**RECORDS FOR PROCESSING**

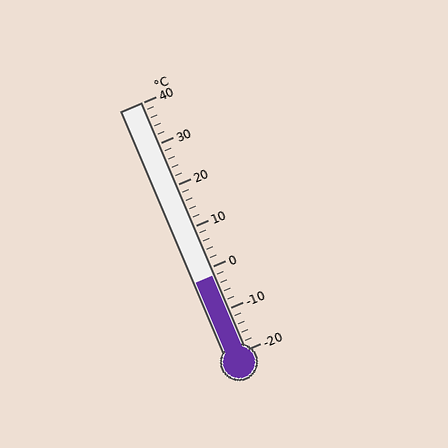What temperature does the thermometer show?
The thermometer shows approximately -2°C.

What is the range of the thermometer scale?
The thermometer scale ranges from -20°C to 40°C.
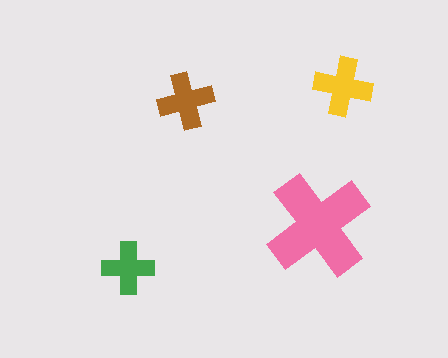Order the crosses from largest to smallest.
the pink one, the yellow one, the brown one, the green one.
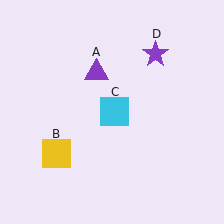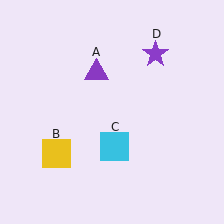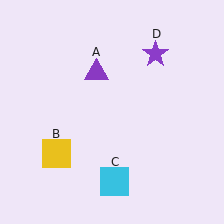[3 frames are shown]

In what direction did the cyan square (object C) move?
The cyan square (object C) moved down.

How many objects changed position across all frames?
1 object changed position: cyan square (object C).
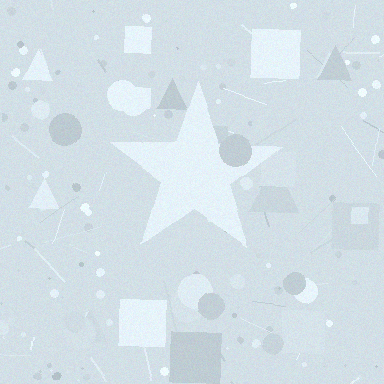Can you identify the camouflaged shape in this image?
The camouflaged shape is a star.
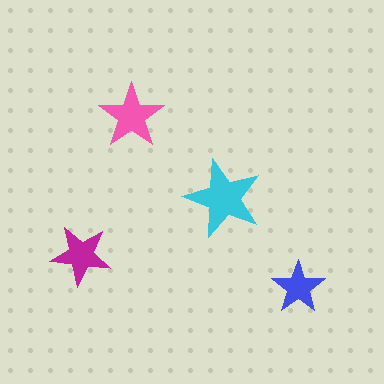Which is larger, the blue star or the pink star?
The pink one.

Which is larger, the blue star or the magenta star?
The magenta one.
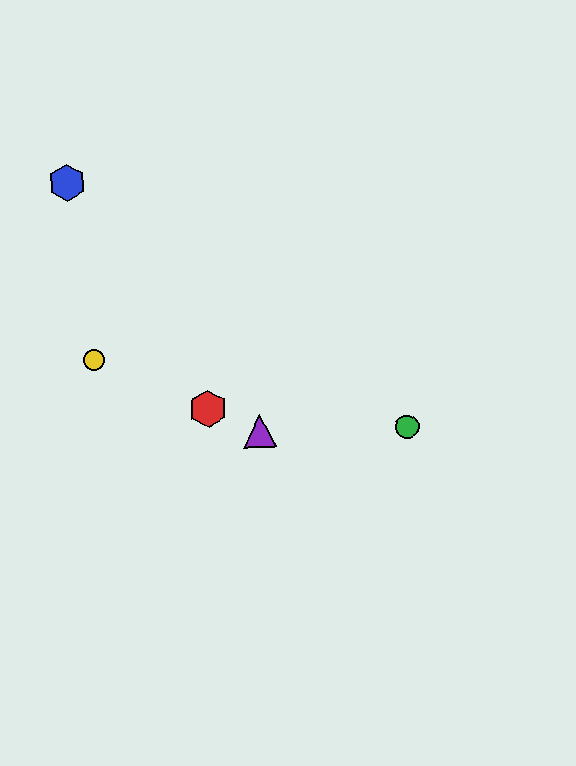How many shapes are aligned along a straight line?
3 shapes (the red hexagon, the yellow circle, the purple triangle) are aligned along a straight line.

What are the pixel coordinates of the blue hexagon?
The blue hexagon is at (67, 183).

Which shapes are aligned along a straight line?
The red hexagon, the yellow circle, the purple triangle are aligned along a straight line.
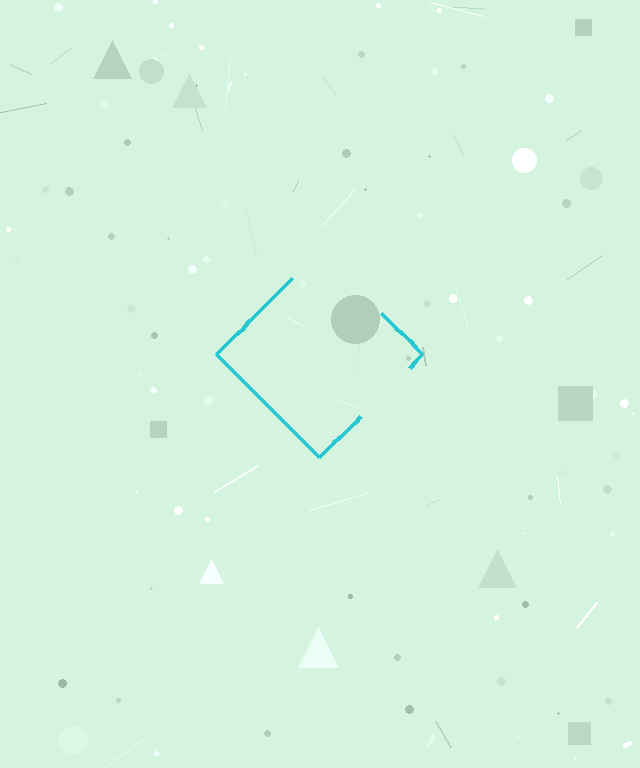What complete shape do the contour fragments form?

**PROBLEM**
Beginning at the line with "How many objects", reproduce each line exactly through the last line of the records above, with pictures left out.

**PROBLEM SOLUTION**
How many objects changed position across all frames?
1 object changed position: cyan square (object C).
Can you identify the camouflaged shape in this image?
The camouflaged shape is a star.
Which is larger, the blue star or the pink star?
The pink one.

Which is larger, the blue star or the magenta star?
The magenta one.
How many shapes are aligned along a straight line?
3 shapes (the red hexagon, the yellow circle, the purple triangle) are aligned along a straight line.

What are the pixel coordinates of the blue hexagon?
The blue hexagon is at (67, 183).

Which shapes are aligned along a straight line?
The red hexagon, the yellow circle, the purple triangle are aligned along a straight line.
What complete shape do the contour fragments form?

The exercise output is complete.